══ MATERIALS PROVIDED ══

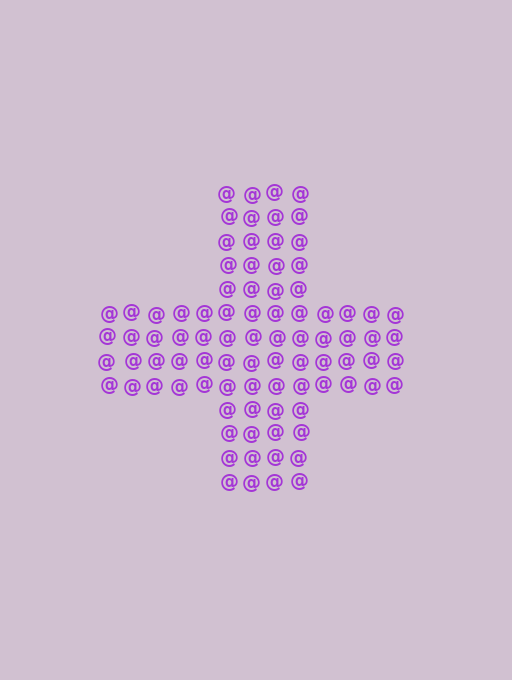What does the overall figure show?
The overall figure shows a cross.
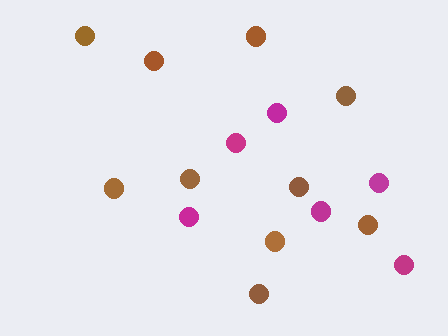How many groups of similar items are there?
There are 2 groups: one group of brown circles (10) and one group of magenta circles (6).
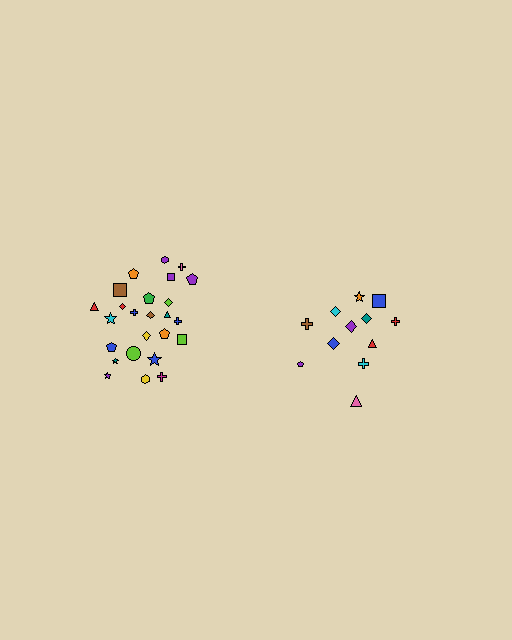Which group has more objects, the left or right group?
The left group.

═══

AIM |
Omit the pictures, then output the rest of the listing exactly.

EXERCISE SOLUTION |
What does the overall figure show?
The overall figure shows a cross.
How many groups of similar items are there?
There are 2 groups: one group of brown circles (10) and one group of magenta circles (6).
Which group has more objects, the left or right group?
The left group.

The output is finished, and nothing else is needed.